## Records for this exercise
---

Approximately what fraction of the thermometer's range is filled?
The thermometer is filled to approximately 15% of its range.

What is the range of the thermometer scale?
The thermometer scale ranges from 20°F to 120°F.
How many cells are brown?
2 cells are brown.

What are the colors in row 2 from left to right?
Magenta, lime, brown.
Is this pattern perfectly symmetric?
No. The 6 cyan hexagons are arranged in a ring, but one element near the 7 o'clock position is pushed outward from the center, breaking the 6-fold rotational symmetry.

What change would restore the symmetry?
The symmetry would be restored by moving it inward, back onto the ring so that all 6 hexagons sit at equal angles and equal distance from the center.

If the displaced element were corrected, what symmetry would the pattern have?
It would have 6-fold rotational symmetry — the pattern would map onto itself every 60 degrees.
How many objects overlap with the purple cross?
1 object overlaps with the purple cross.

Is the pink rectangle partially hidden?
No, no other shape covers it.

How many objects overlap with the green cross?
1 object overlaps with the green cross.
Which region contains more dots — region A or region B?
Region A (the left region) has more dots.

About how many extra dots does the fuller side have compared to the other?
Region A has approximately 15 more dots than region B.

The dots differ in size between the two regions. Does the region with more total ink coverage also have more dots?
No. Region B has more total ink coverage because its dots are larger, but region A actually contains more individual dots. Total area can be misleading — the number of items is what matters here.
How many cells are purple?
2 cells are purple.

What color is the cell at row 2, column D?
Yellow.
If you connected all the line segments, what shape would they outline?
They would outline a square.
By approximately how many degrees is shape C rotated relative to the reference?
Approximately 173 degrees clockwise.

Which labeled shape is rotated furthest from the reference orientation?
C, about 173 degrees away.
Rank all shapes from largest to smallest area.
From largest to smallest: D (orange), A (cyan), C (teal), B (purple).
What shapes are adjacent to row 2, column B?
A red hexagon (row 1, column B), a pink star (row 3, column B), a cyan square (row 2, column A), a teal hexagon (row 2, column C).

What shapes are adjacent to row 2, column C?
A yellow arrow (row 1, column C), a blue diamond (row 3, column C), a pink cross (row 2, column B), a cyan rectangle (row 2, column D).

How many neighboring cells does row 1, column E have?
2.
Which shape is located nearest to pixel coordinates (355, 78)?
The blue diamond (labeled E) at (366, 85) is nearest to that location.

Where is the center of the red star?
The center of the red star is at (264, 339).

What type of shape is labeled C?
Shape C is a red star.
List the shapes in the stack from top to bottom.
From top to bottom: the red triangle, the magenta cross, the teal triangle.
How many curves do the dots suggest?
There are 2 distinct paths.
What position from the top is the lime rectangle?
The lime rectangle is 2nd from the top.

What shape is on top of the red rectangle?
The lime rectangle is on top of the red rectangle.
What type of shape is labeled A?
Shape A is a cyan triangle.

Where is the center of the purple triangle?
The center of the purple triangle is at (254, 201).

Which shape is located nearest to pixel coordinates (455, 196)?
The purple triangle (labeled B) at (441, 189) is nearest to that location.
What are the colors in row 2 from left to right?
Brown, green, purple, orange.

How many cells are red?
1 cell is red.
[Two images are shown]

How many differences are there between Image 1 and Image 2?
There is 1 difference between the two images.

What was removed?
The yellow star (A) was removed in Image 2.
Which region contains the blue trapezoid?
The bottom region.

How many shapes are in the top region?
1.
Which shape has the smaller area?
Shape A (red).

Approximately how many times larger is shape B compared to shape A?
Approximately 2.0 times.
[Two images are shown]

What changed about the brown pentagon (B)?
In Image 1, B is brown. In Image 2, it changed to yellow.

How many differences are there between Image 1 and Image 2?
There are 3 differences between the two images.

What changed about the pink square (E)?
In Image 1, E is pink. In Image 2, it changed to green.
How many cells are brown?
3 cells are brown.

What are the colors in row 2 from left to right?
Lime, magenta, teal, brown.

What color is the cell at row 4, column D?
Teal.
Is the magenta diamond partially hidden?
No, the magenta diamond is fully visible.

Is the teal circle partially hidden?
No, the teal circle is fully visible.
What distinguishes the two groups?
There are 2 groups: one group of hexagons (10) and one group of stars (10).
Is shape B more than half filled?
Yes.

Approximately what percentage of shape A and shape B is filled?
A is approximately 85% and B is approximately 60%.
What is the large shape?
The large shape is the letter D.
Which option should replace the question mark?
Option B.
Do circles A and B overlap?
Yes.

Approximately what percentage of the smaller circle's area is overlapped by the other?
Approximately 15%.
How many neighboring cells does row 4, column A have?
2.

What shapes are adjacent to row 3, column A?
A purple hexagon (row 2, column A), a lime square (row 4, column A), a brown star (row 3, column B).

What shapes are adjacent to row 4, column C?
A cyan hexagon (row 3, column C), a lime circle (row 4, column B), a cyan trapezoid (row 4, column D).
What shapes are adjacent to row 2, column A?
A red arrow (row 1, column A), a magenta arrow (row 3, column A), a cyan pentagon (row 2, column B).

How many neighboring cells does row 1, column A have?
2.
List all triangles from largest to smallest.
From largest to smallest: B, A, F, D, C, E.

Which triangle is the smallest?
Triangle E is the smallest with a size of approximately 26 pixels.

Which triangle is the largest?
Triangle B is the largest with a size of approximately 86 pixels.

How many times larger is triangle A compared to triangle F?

---

## What needs to be done
Please set down all the data word for word.

## Your solution
Approximately what fraction of the thermometer's range is filled?
The thermometer is filled to approximately 15% of its range.

What is the range of the thermometer scale?
The thermometer scale ranges from 20°F to 120°F.
How many cells are brown?
2 cells are brown.

What are the colors in row 2 from left to right?
Magenta, lime, brown.
Is this pattern perfectly symmetric?
No. The 6 cyan hexagons are arranged in a ring, but one element near the 7 o'clock position is pushed outward from the center, breaking the 6-fold rotational symmetry.

What change would restore the symmetry?
The symmetry would be restored by moving it inward, back onto the ring so that all 6 hexagons sit at equal angles and equal distance from the center.

If the displaced element were corrected, what symmetry would the pattern have?
It would have 6-fold rotational symmetry — the pattern would map onto itself every 60 degrees.
How many objects overlap with the purple cross?
1 object overlaps with the purple cross.

Is the pink rectangle partially hidden?
No, no other shape covers it.

How many objects overlap with the green cross?
1 object overlaps with the green cross.
Which region contains more dots — region A or region B?
Region A (the left region) has more dots.

About how many extra dots does the fuller side have compared to the other?
Region A has approximately 15 more dots than region B.

The dots differ in size between the two regions. Does the region with more total ink coverage also have more dots?
No. Region B has more total ink coverage because its dots are larger, but region A actually contains more individual dots. Total area can be misleading — the number of items is what matters here.
How many cells are purple?
2 cells are purple.

What color is the cell at row 2, column D?
Yellow.
If you connected all the line segments, what shape would they outline?
They would outline a square.
By approximately how many degrees is shape C rotated relative to the reference?
Approximately 173 degrees clockwise.

Which labeled shape is rotated furthest from the reference orientation?
C, about 173 degrees away.
Rank all shapes from largest to smallest area.
From largest to smallest: D (orange), A (cyan), C (teal), B (purple).
What shapes are adjacent to row 2, column B?
A red hexagon (row 1, column B), a pink star (row 3, column B), a cyan square (row 2, column A), a teal hexagon (row 2, column C).

What shapes are adjacent to row 2, column C?
A yellow arrow (row 1, column C), a blue diamond (row 3, column C), a pink cross (row 2, column B), a cyan rectangle (row 2, column D).

How many neighboring cells does row 1, column E have?
2.
Which shape is located nearest to pixel coordinates (355, 78)?
The blue diamond (labeled E) at (366, 85) is nearest to that location.

Where is the center of the red star?
The center of the red star is at (264, 339).

What type of shape is labeled C?
Shape C is a red star.
List the shapes in the stack from top to bottom.
From top to bottom: the red triangle, the magenta cross, the teal triangle.
How many curves do the dots suggest?
There are 2 distinct paths.
What position from the top is the lime rectangle?
The lime rectangle is 2nd from the top.

What shape is on top of the red rectangle?
The lime rectangle is on top of the red rectangle.
What type of shape is labeled A?
Shape A is a cyan triangle.

Where is the center of the purple triangle?
The center of the purple triangle is at (254, 201).

Which shape is located nearest to pixel coordinates (455, 196)?
The purple triangle (labeled B) at (441, 189) is nearest to that location.
What are the colors in row 2 from left to right?
Brown, green, purple, orange.

How many cells are red?
1 cell is red.
[Two images are shown]

How many differences are there between Image 1 and Image 2?
There is 1 difference between the two images.

What was removed?
The yellow star (A) was removed in Image 2.
Which region contains the blue trapezoid?
The bottom region.

How many shapes are in the top region?
1.
Which shape has the smaller area?
Shape A (red).

Approximately how many times larger is shape B compared to shape A?
Approximately 2.0 times.
[Two images are shown]

What changed about the brown pentagon (B)?
In Image 1, B is brown. In Image 2, it changed to yellow.

How many differences are there between Image 1 and Image 2?
There are 3 differences between the two images.

What changed about the pink square (E)?
In Image 1, E is pink. In Image 2, it changed to green.
How many cells are brown?
3 cells are brown.

What are the colors in row 2 from left to right?
Lime, magenta, teal, brown.

What color is the cell at row 4, column D?
Teal.
Is the magenta diamond partially hidden?
No, the magenta diamond is fully visible.

Is the teal circle partially hidden?
No, the teal circle is fully visible.
What distinguishes the two groups?
There are 2 groups: one group of hexagons (10) and one group of stars (10).
Is shape B more than half filled?
Yes.

Approximately what percentage of shape A and shape B is filled?
A is approximately 85% and B is approximately 60%.
What is the large shape?
The large shape is the letter D.
Which option should replace the question mark?
Option B.
Do circles A and B overlap?
Yes.

Approximately what percentage of the smaller circle's area is overlapped by the other?
Approximately 15%.
How many neighboring cells does row 4, column A have?
2.

What shapes are adjacent to row 3, column A?
A purple hexagon (row 2, column A), a lime square (row 4, column A), a brown star (row 3, column B).

What shapes are adjacent to row 4, column C?
A cyan hexagon (row 3, column C), a lime circle (row 4, column B), a cyan trapezoid (row 4, column D).
What shapes are adjacent to row 2, column A?
A red arrow (row 1, column A), a magenta arrow (row 3, column A), a cyan pentagon (row 2, column B).

How many neighboring cells does row 1, column A have?
2.
List all triangles from largest to smallest.
From largest to smallest: B, A, F, D, C, E.

Which triangle is the smallest?
Triangle E is the smallest with a size of approximately 26 pixels.

Which triangle is the largest?
Triangle B is the largest with a size of approximately 86 pixels.

How many times larger is triangle A compared to triangle F?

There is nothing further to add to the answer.